* Exercise requirements *
Each line of the material must be returned exactly.

[Basic figure question records]

______

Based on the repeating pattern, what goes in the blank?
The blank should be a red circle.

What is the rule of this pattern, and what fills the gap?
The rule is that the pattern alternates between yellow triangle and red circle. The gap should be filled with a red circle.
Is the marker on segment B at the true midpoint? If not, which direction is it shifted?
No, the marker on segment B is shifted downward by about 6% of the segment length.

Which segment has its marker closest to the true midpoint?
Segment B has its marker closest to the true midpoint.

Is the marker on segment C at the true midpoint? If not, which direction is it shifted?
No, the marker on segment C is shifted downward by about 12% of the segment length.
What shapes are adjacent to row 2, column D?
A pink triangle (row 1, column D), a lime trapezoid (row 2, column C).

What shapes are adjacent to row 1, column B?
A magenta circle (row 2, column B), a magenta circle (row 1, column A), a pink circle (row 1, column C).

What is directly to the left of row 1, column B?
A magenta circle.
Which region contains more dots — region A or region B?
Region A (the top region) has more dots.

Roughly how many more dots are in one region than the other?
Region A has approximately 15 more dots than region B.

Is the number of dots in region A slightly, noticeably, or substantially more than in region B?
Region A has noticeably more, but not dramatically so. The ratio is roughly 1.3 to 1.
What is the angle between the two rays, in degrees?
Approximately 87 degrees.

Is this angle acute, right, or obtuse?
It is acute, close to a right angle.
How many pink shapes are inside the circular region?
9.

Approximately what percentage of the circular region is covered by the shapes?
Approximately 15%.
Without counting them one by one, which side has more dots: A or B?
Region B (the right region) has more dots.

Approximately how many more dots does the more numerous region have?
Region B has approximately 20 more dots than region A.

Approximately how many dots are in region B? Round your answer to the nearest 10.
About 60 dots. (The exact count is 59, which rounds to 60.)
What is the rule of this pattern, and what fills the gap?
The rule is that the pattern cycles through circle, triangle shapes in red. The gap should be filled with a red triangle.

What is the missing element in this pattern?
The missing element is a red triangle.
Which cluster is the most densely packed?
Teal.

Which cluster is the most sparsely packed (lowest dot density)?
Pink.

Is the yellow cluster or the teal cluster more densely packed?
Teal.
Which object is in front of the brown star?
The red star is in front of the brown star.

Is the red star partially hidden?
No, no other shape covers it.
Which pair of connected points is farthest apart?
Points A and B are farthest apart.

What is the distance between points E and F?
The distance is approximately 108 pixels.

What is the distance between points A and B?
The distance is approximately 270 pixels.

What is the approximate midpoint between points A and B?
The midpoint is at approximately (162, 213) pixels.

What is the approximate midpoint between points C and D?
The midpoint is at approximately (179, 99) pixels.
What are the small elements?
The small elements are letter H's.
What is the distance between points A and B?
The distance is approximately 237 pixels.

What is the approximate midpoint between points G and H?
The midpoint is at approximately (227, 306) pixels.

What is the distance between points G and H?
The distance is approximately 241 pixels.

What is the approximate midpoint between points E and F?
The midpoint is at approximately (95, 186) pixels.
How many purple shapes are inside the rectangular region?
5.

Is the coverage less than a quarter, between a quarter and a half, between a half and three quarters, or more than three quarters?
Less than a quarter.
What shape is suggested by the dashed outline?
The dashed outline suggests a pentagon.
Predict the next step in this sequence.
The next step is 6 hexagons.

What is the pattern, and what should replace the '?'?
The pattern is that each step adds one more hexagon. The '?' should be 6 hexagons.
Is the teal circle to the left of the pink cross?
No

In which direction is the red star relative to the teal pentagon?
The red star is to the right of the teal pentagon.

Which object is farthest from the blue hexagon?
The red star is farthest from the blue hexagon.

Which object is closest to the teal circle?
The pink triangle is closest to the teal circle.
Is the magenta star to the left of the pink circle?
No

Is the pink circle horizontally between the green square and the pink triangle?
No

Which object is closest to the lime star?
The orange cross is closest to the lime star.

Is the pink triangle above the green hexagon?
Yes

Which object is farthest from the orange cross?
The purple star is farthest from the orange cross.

______

* Solution to the problem *
Based on the repeating pattern, what goes in the blank?
The blank should be a red circle.

What is the rule of this pattern, and what fills the gap?
The rule is that the pattern alternates between yellow triangle and red circle. The gap should be filled with a red circle.
Is the marker on segment B at the true midpoint? If not, which direction is it shifted?
No, the marker on segment B is shifted downward by about 6% of the segment length.

Which segment has its marker closest to the true midpoint?
Segment B has its marker closest to the true midpoint.

Is the marker on segment C at the true midpoint? If not, which direction is it shifted?
No, the marker on segment C is shifted downward by about 12% of the segment length.
What shapes are adjacent to row 2, column D?
A pink triangle (row 1, column D), a lime trapezoid (row 2, column C).

What shapes are adjacent to row 1, column B?
A magenta circle (row 2, column B), a magenta circle (row 1, column A), a pink circle (row 1, column C).

What is directly to the left of row 1, column B?
A magenta circle.
Which region contains more dots — region A or region B?
Region A (the top region) has more dots.

Roughly how many more dots are in one region than the other?
Region A has approximately 15 more dots than region B.

Is the number of dots in region A slightly, noticeably, or substantially more than in region B?
Region A has noticeably more, but not dramatically so. The ratio is roughly 1.3 to 1.
What is the angle between the two rays, in degrees?
Approximately 87 degrees.

Is this angle acute, right, or obtuse?
It is acute, close to a right angle.
How many pink shapes are inside the circular region?
9.

Approximately what percentage of the circular region is covered by the shapes?
Approximately 15%.
Without counting them one by one, which side has more dots: A or B?
Region B (the right region) has more dots.

Approximately how many more dots does the more numerous region have?
Region B has approximately 20 more dots than region A.

Approximately how many dots are in region B? Round your answer to the nearest 10.
About 60 dots. (The exact count is 59, which rounds to 60.)
What is the rule of this pattern, and what fills the gap?
The rule is that the pattern cycles through circle, triangle shapes in red. The gap should be filled with a red triangle.

What is the missing element in this pattern?
The missing element is a red triangle.
Which cluster is the most densely packed?
Teal.

Which cluster is the most sparsely packed (lowest dot density)?
Pink.

Is the yellow cluster or the teal cluster more densely packed?
Teal.
Which object is in front of the brown star?
The red star is in front of the brown star.

Is the red star partially hidden?
No, no other shape covers it.
Which pair of connected points is farthest apart?
Points A and B are farthest apart.

What is the distance between points E and F?
The distance is approximately 108 pixels.

What is the distance between points A and B?
The distance is approximately 270 pixels.

What is the approximate midpoint between points A and B?
The midpoint is at approximately (162, 213) pixels.

What is the approximate midpoint between points C and D?
The midpoint is at approximately (179, 99) pixels.
What are the small elements?
The small elements are letter H's.
What is the distance between points A and B?
The distance is approximately 237 pixels.

What is the approximate midpoint between points G and H?
The midpoint is at approximately (227, 306) pixels.

What is the distance between points G and H?
The distance is approximately 241 pixels.

What is the approximate midpoint between points E and F?
The midpoint is at approximately (95, 186) pixels.
How many purple shapes are inside the rectangular region?
5.

Is the coverage less than a quarter, between a quarter and a half, between a half and three quarters, or more than three quarters?
Less than a quarter.
What shape is suggested by the dashed outline?
The dashed outline suggests a pentagon.
Predict the next step in this sequence.
The next step is 6 hexagons.

What is the pattern, and what should replace the '?'?
The pattern is that each step adds one more hexagon. The '?' should be 6 hexagons.
Is the teal circle to the left of the pink cross?
No

In which direction is the red star relative to the teal pentagon?
The red star is to the right of the teal pentagon.

Which object is farthest from the blue hexagon?
The red star is farthest from the blue hexagon.

Which object is closest to the teal circle?
The pink triangle is closest to the teal circle.
Is the magenta star to the left of the pink circle?
No

Is the pink circle horizontally between the green square and the pink triangle?
No

Which object is closest to the lime star?
The orange cross is closest to the lime star.

Is the pink triangle above the green hexagon?
Yes

Which object is farthest from the orange cross?
The purple star is farthest from the orange cross.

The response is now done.